▶ **EXERCISE OBJECTIVE**
In the records below, find the line with "Rank all shapes" and repeat it and every line after it, exactly, without any pictures.

----------

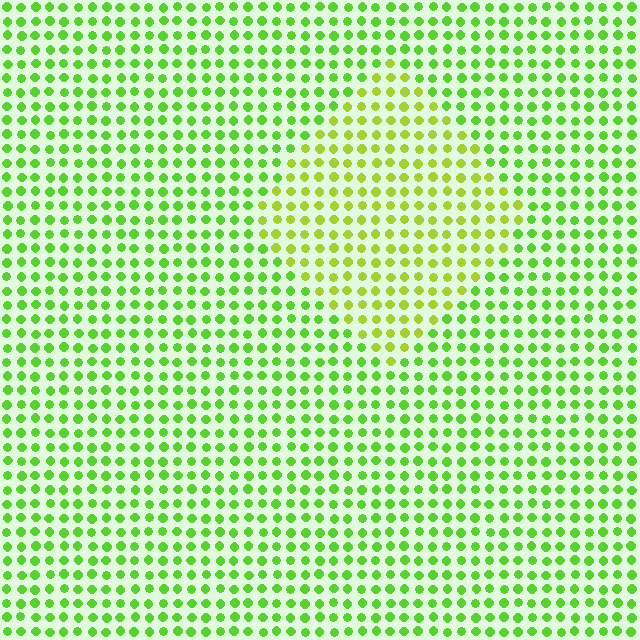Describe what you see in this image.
The image is filled with small lime elements in a uniform arrangement. A diamond-shaped region is visible where the elements are tinted to a slightly different hue, forming a subtle color boundary.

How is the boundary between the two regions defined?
The boundary is defined purely by a slight shift in hue (about 30 degrees). Spacing, size, and orientation are identical on both sides.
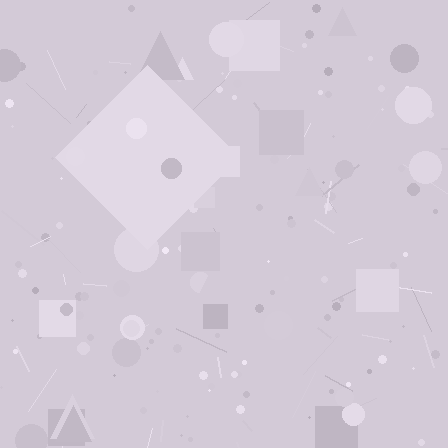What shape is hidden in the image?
A diamond is hidden in the image.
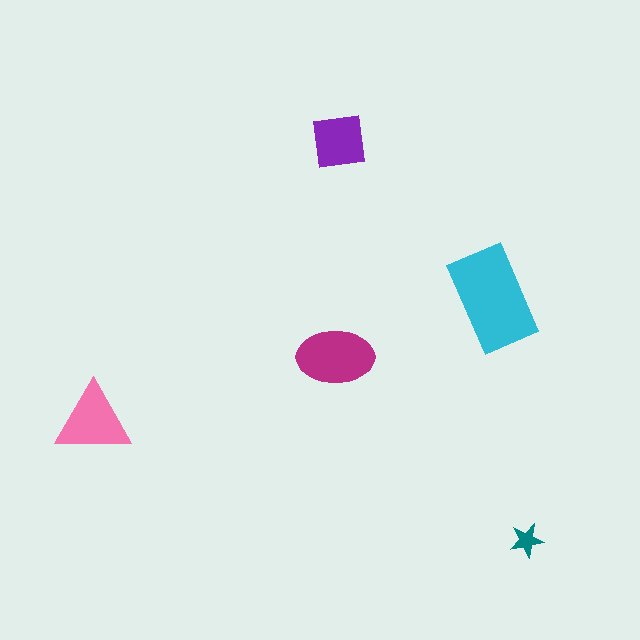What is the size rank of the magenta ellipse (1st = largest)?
2nd.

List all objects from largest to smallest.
The cyan rectangle, the magenta ellipse, the pink triangle, the purple square, the teal star.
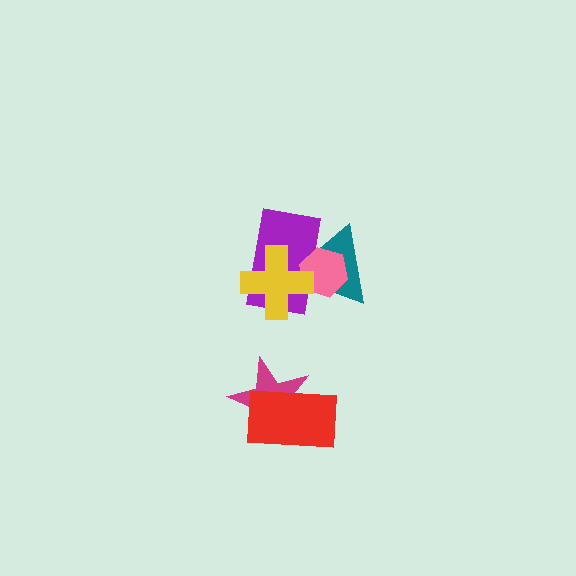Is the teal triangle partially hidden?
Yes, it is partially covered by another shape.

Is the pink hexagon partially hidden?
Yes, it is partially covered by another shape.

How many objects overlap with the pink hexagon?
3 objects overlap with the pink hexagon.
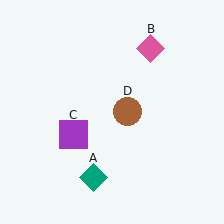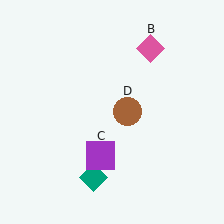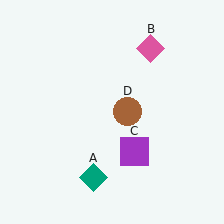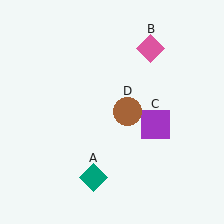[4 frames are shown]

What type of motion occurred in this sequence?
The purple square (object C) rotated counterclockwise around the center of the scene.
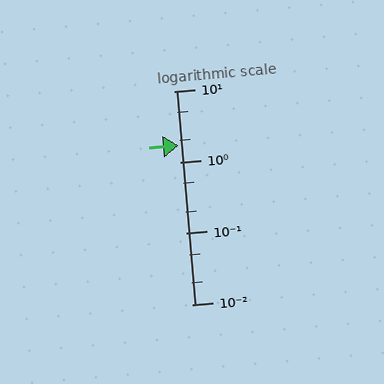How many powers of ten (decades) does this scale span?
The scale spans 3 decades, from 0.01 to 10.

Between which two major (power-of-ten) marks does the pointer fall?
The pointer is between 1 and 10.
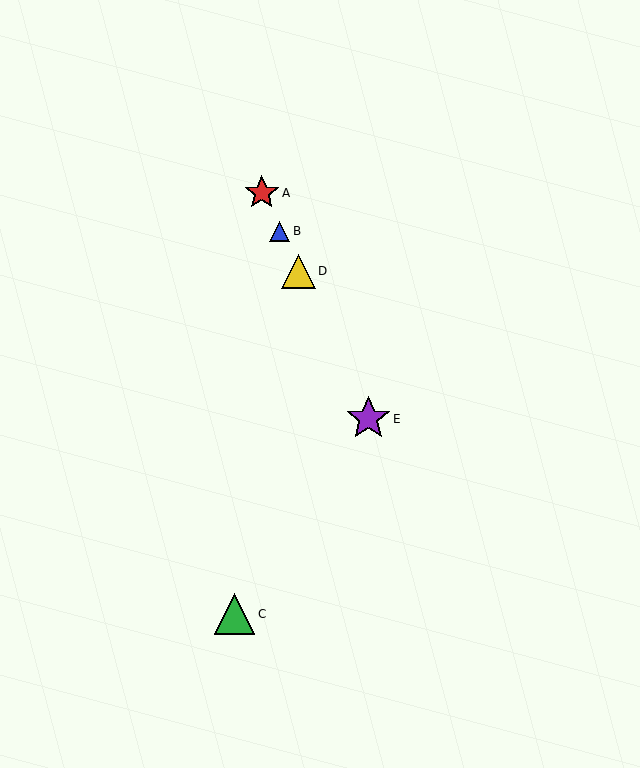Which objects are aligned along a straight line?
Objects A, B, D, E are aligned along a straight line.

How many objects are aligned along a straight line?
4 objects (A, B, D, E) are aligned along a straight line.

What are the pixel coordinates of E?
Object E is at (368, 419).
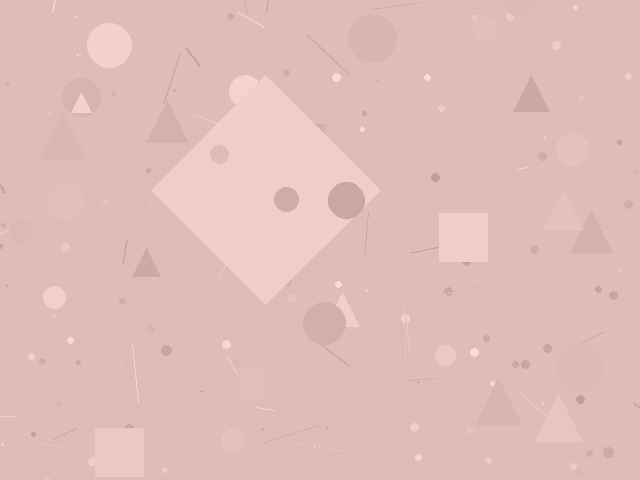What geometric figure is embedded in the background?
A diamond is embedded in the background.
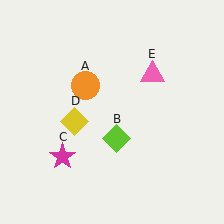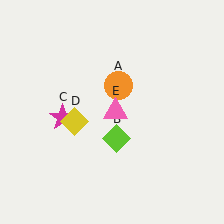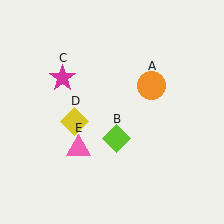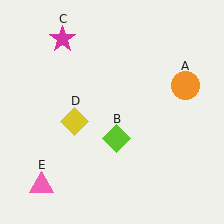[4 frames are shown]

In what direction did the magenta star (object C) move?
The magenta star (object C) moved up.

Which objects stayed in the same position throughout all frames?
Lime diamond (object B) and yellow diamond (object D) remained stationary.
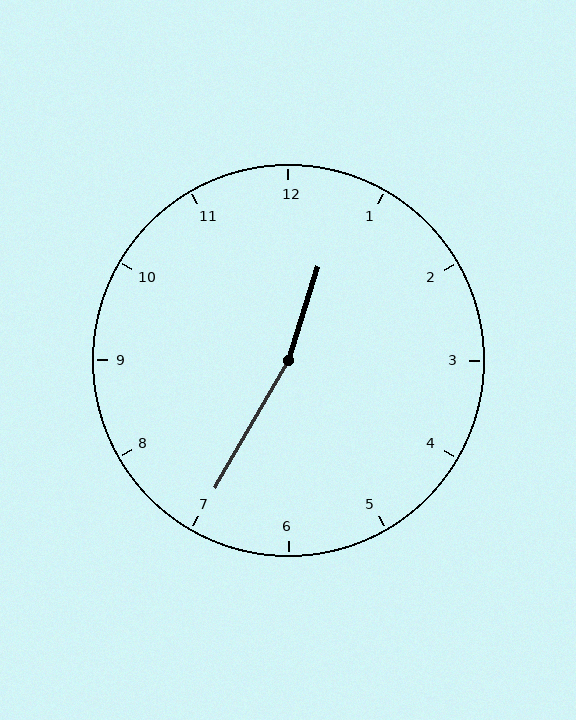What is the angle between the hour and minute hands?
Approximately 168 degrees.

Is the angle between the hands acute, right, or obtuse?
It is obtuse.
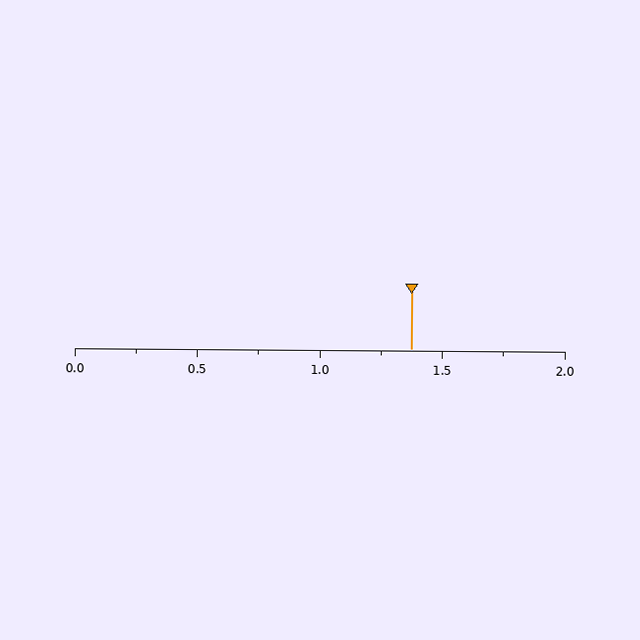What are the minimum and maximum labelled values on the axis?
The axis runs from 0.0 to 2.0.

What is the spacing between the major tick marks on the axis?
The major ticks are spaced 0.5 apart.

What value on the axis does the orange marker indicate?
The marker indicates approximately 1.38.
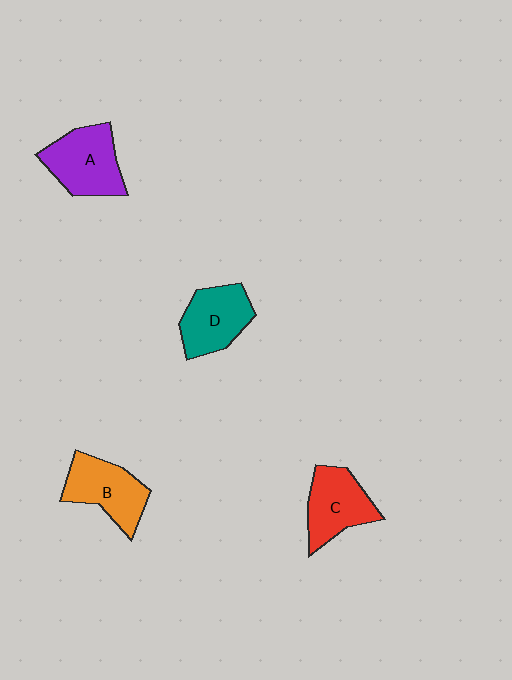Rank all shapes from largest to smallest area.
From largest to smallest: A (purple), B (orange), C (red), D (teal).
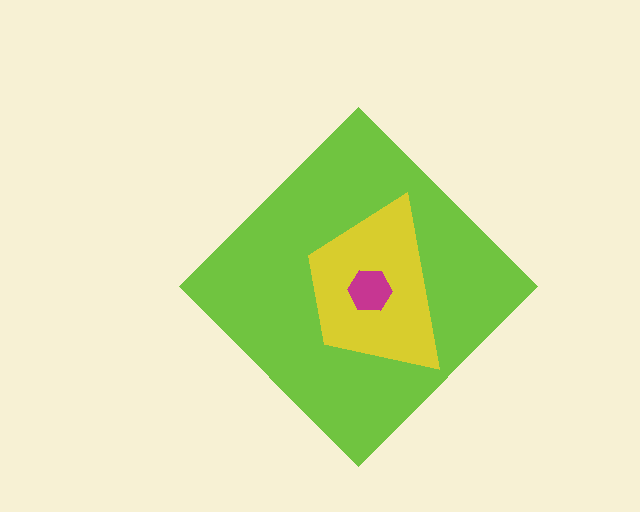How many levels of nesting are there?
3.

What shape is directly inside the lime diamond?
The yellow trapezoid.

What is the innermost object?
The magenta hexagon.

----------

▶ **RESULT BELOW**
Rank all shapes from largest to smallest area.
From largest to smallest: A (purple), B (orange), C (red), D (teal).
How many levels of nesting are there?
3.

What shape is directly inside the lime diamond?
The yellow trapezoid.

What is the innermost object?
The magenta hexagon.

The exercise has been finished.